**Given exercise:** Look below for the line containing "What shape is hidden in the image?" and the line containing "Do circles A and B overlap?"; repeat exactly those two lines and all lines between them, and nothing else.

**Records supplied:**

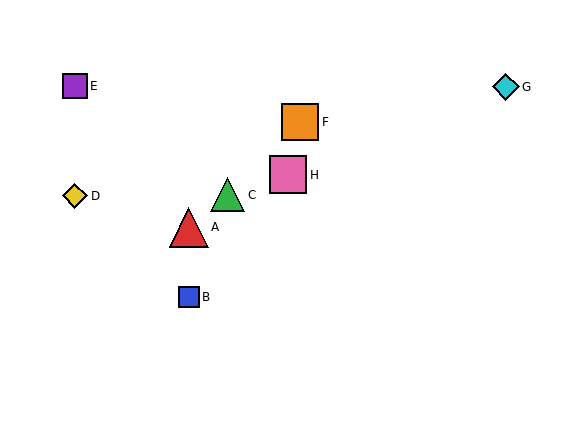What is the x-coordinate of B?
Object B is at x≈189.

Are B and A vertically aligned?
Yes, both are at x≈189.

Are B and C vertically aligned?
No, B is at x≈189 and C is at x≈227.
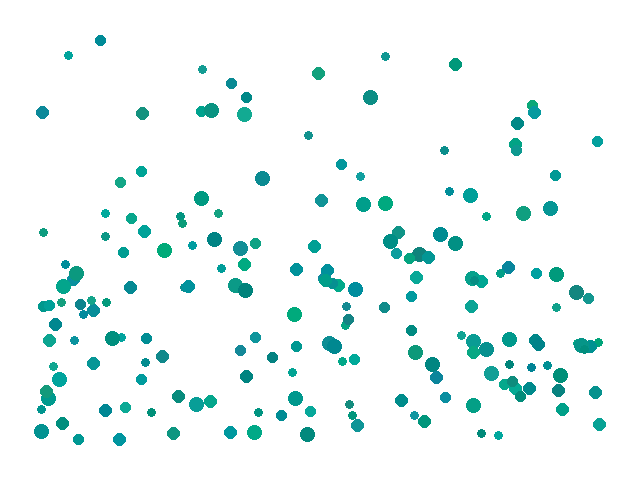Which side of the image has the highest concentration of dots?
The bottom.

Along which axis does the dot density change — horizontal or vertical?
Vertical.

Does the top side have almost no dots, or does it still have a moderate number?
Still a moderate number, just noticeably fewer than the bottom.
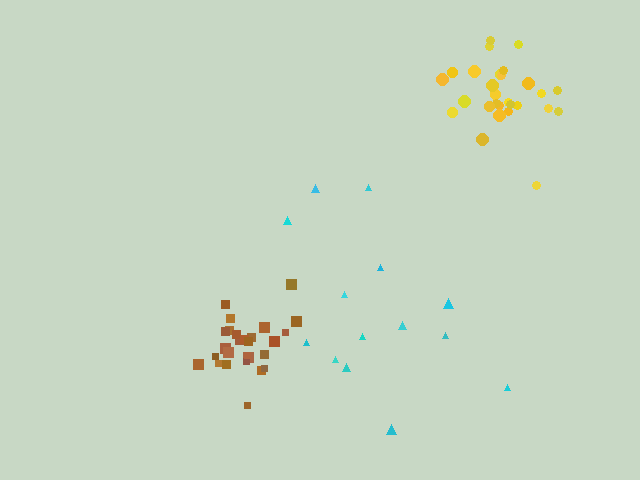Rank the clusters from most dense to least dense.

* * *

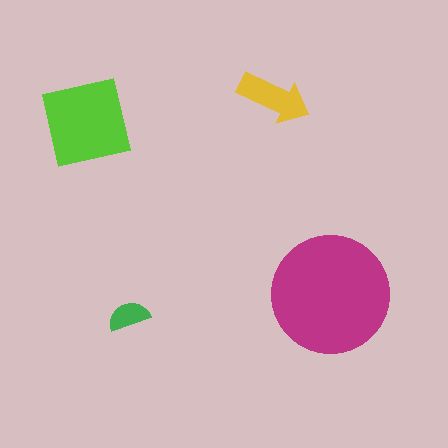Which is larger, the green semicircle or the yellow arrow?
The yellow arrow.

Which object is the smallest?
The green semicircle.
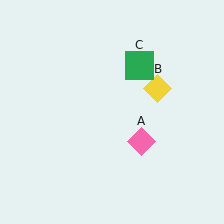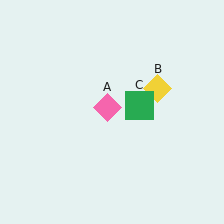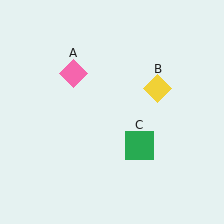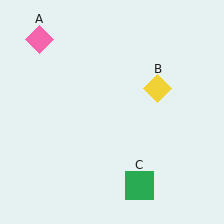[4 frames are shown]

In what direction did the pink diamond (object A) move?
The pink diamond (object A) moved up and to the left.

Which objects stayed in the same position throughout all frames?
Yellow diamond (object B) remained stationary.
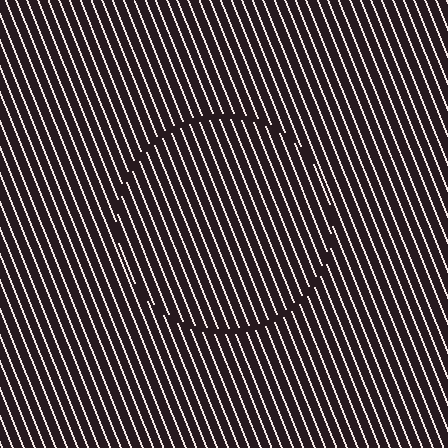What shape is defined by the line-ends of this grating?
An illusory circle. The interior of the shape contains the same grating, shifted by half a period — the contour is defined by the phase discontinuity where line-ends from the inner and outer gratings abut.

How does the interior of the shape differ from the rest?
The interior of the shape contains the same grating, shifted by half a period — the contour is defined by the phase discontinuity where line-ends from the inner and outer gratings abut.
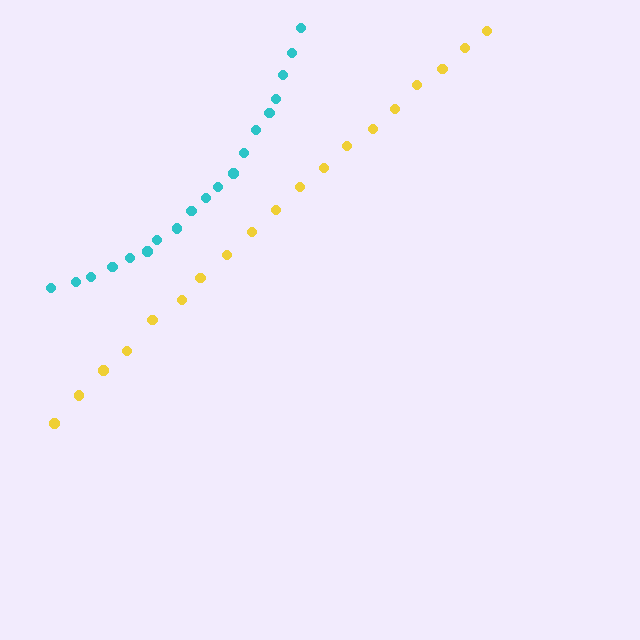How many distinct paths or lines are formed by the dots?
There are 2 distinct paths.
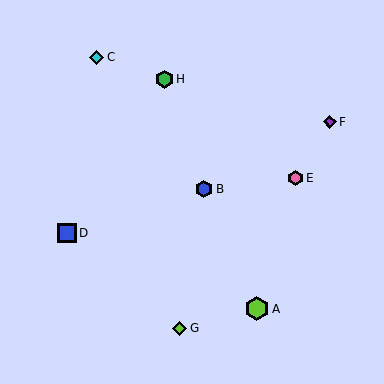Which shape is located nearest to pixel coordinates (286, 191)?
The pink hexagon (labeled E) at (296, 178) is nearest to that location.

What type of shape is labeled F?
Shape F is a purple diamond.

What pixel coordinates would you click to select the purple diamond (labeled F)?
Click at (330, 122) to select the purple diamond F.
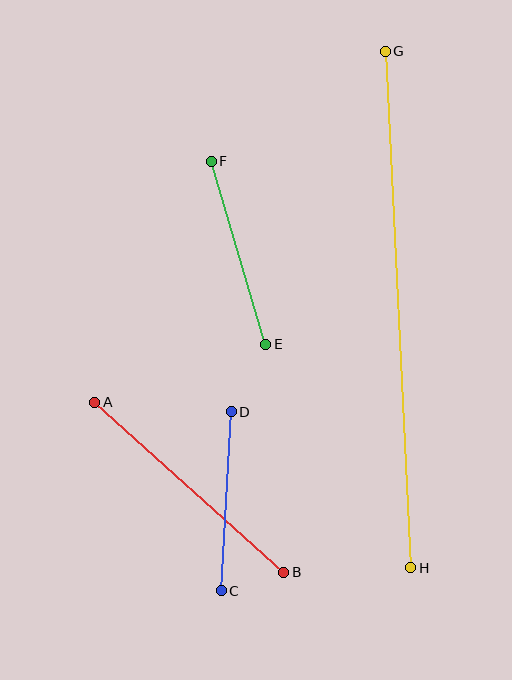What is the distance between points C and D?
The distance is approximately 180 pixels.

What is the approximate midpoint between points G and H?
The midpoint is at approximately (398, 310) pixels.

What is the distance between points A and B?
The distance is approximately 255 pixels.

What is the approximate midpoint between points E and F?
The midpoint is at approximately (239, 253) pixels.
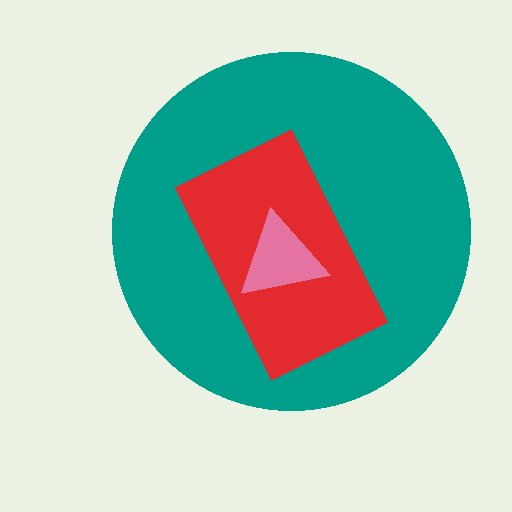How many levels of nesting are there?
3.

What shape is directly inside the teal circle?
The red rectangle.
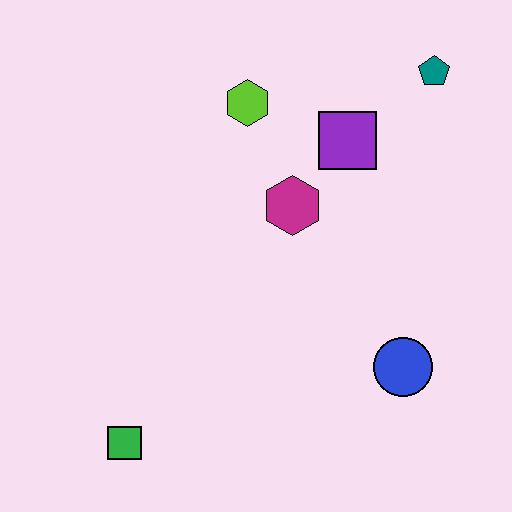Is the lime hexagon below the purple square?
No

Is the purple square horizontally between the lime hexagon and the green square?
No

---

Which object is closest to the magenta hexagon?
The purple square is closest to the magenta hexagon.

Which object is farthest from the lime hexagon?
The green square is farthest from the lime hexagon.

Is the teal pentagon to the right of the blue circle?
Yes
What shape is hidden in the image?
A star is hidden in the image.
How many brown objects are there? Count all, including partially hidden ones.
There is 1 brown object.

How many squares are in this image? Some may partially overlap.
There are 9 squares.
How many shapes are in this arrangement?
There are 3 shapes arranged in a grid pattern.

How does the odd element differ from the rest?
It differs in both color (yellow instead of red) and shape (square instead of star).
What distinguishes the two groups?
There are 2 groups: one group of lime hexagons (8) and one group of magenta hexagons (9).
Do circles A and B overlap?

**Solved exercise:**
What shape is hidden in the image?
A star is hidden in the image.
How many brown objects are there? Count all, including partially hidden ones.
There is 1 brown object.

How many squares are in this image? Some may partially overlap.
There are 9 squares.
How many shapes are in this arrangement?
There are 3 shapes arranged in a grid pattern.

How does the odd element differ from the rest?
It differs in both color (yellow instead of red) and shape (square instead of star).
What distinguishes the two groups?
There are 2 groups: one group of lime hexagons (8) and one group of magenta hexagons (9).
Do circles A and B overlap?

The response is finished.